[start Given information]

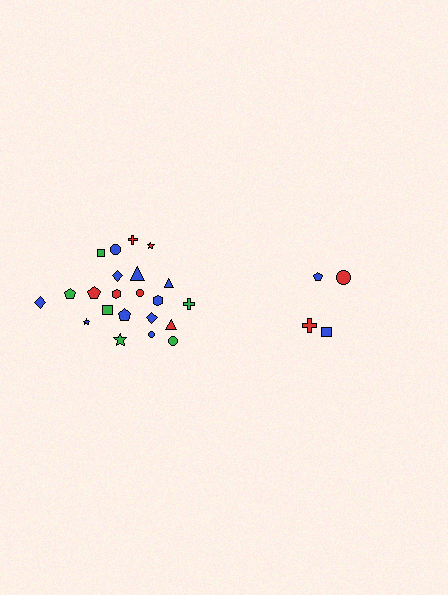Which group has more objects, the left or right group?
The left group.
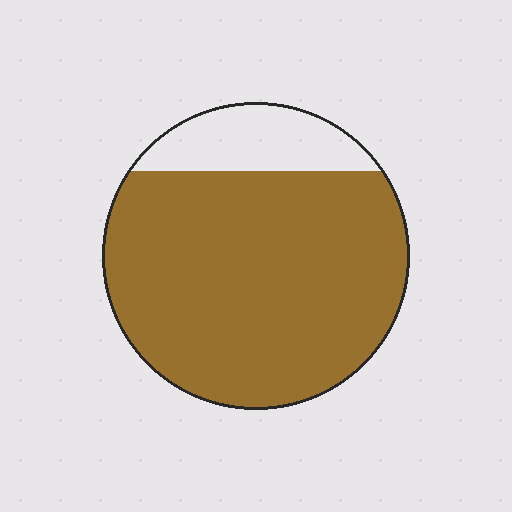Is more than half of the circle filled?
Yes.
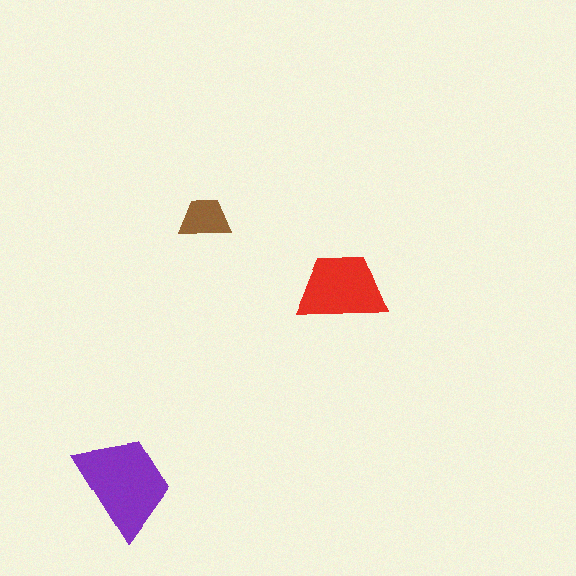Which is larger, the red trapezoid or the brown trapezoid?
The red one.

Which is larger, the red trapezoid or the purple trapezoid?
The purple one.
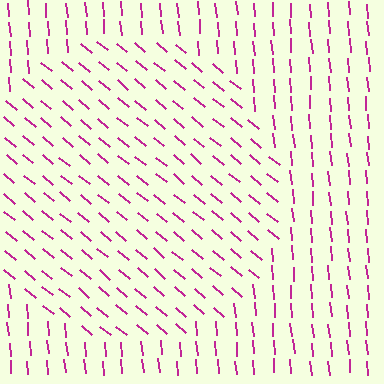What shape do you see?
I see a circle.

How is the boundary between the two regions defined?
The boundary is defined purely by a change in line orientation (approximately 45 degrees difference). All lines are the same color and thickness.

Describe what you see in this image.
The image is filled with small magenta line segments. A circle region in the image has lines oriented differently from the surrounding lines, creating a visible texture boundary.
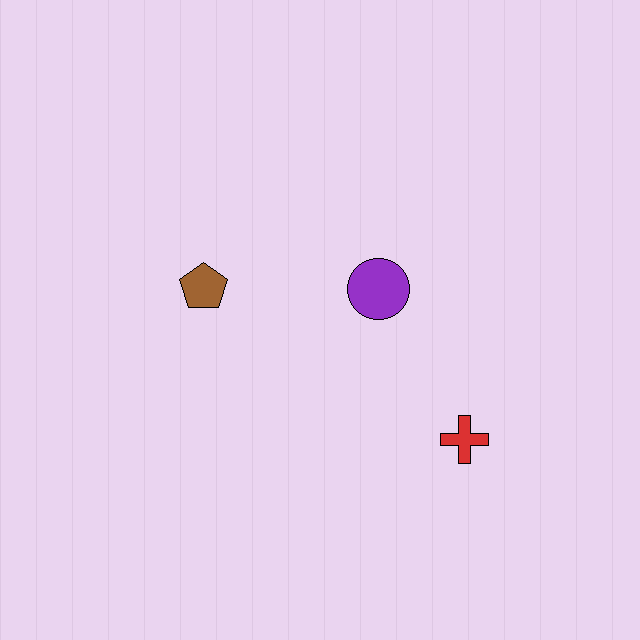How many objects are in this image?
There are 3 objects.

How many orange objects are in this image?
There are no orange objects.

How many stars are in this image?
There are no stars.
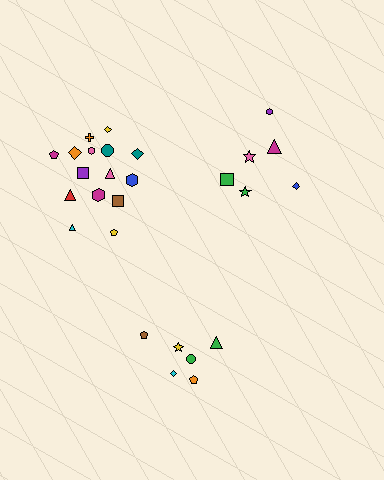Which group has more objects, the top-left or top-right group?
The top-left group.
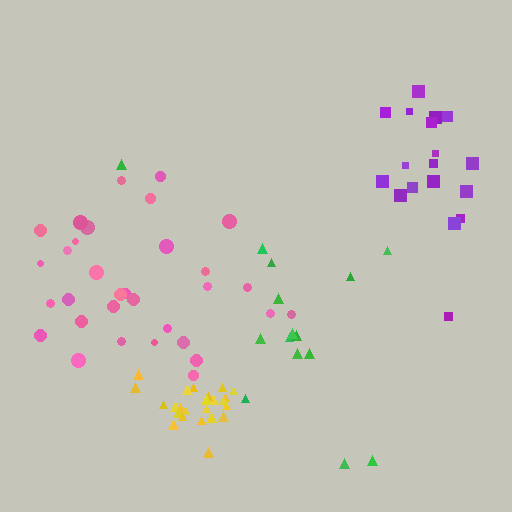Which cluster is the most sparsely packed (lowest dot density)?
Green.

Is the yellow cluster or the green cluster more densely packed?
Yellow.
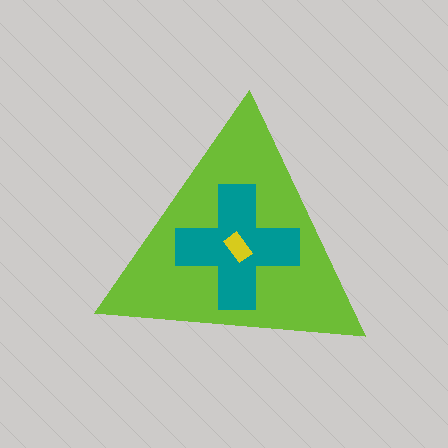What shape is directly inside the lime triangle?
The teal cross.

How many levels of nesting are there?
3.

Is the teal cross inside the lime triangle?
Yes.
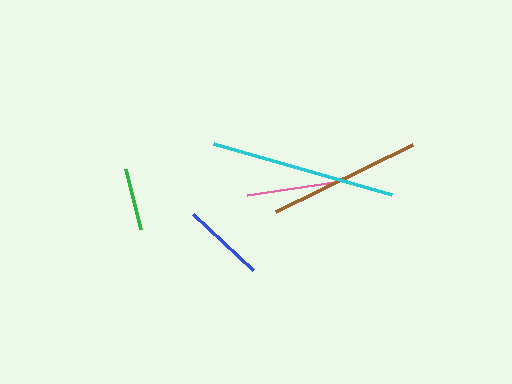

[end Given information]

Task prompt >>
Quote the data above in full, leaving out the pictures it holds.

Result >>
Which group has more objects, the left or right group?
The left group.
Is more than half of the circle filled?
Yes.
Which is larger, the red trapezoid or the brown trapezoid?
The red one.

Which is larger, the red trapezoid or the purple trapezoid?
The purple one.
What shape do you see?
I see a circle.

How is the boundary between the two regions defined?
The boundary is defined purely by a change in line orientation (approximately 45 degrees difference). All lines are the same color and thickness.

Describe what you see in this image.
The image is filled with small magenta line segments. A circle region in the image has lines oriented differently from the surrounding lines, creating a visible texture boundary.
How many objects are in this image?
There are 3 objects.

How many orange objects are in this image?
There are no orange objects.

How many stars are in this image?
There are no stars.
Which group has more objects, the top-left or top-right group?
The top-left group.
Which cluster is the most sparsely packed (lowest dot density)?
Green.

Is the yellow cluster or the green cluster more densely packed?
Yellow.
What shape is directly inside the lime triangle?
The teal cross.

How many levels of nesting are there?
3.

Is the teal cross inside the lime triangle?
Yes.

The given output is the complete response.